[Synthetic figure question data]
++++++++++++++++++++

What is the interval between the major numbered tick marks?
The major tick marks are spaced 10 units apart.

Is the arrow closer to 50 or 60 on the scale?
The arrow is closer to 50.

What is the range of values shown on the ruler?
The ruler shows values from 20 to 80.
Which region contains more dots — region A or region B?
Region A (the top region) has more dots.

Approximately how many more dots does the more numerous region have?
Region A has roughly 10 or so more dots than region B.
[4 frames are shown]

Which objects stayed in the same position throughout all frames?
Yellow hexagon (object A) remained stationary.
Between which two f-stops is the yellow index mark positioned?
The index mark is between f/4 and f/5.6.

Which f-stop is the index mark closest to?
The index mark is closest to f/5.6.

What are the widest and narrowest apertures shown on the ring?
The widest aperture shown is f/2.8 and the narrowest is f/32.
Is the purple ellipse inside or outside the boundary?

++++++++++++++++++++

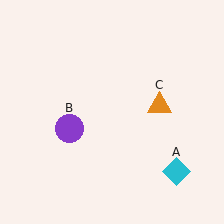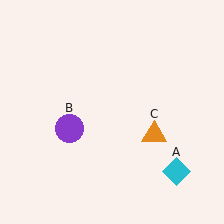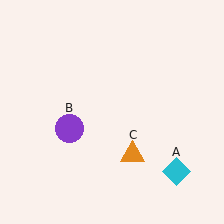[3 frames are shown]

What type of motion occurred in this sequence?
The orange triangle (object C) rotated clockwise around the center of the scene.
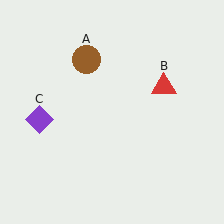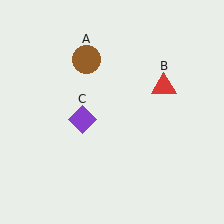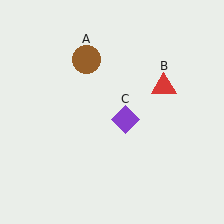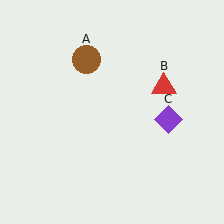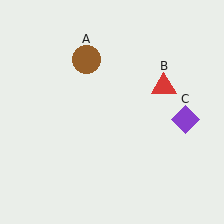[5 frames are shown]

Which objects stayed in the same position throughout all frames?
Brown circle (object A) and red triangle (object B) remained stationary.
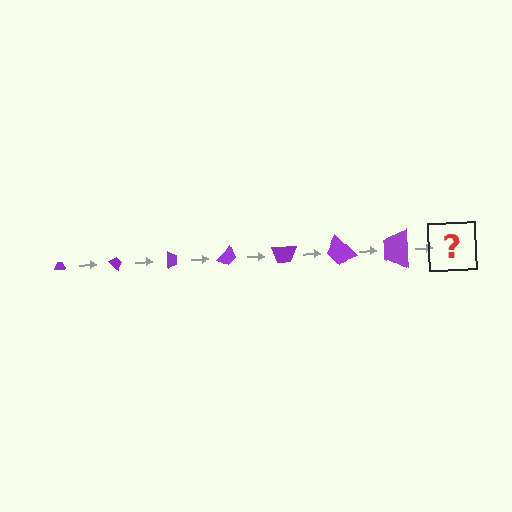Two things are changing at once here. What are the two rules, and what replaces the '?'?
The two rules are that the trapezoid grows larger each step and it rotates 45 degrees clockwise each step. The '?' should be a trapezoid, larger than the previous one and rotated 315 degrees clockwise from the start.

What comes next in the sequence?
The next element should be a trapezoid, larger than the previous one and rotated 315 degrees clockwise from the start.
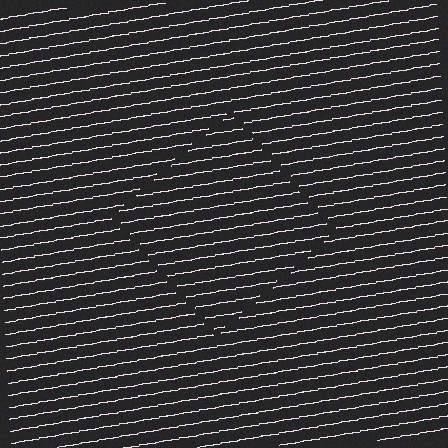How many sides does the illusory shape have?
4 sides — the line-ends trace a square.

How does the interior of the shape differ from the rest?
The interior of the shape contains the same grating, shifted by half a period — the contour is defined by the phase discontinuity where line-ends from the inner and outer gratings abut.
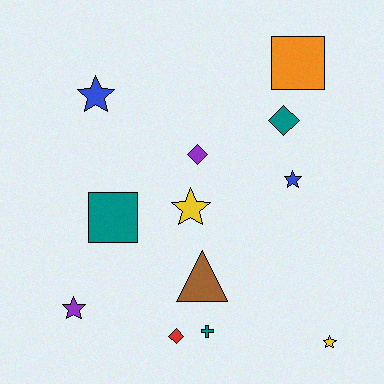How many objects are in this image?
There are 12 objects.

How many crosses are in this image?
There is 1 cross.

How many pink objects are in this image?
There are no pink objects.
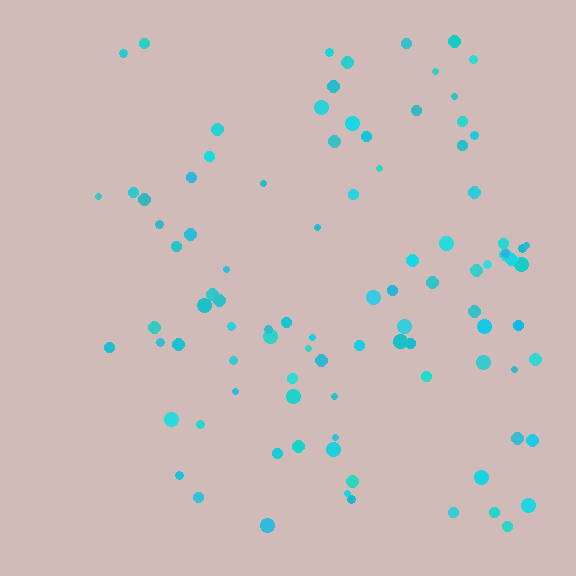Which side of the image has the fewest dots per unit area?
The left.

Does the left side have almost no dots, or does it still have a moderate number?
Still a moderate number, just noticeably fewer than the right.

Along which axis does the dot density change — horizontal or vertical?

++++++++++++++++++++

Set problem →
Only the lines from the one containing "Approximately how many" through the one containing "Is the purple" are to be retyped, both boundary lines included, with no other material.

Output for this task →
Approximately how many more dots does the more numerous region have?
Region A has roughly 10 or so more dots than region B.
[4 frames are shown]

Which objects stayed in the same position throughout all frames?
Yellow hexagon (object A) remained stationary.
Between which two f-stops is the yellow index mark positioned?
The index mark is between f/4 and f/5.6.

Which f-stop is the index mark closest to?
The index mark is closest to f/5.6.

What are the widest and narrowest apertures shown on the ring?
The widest aperture shown is f/2.8 and the narrowest is f/32.
Is the purple ellipse inside or outside the boundary?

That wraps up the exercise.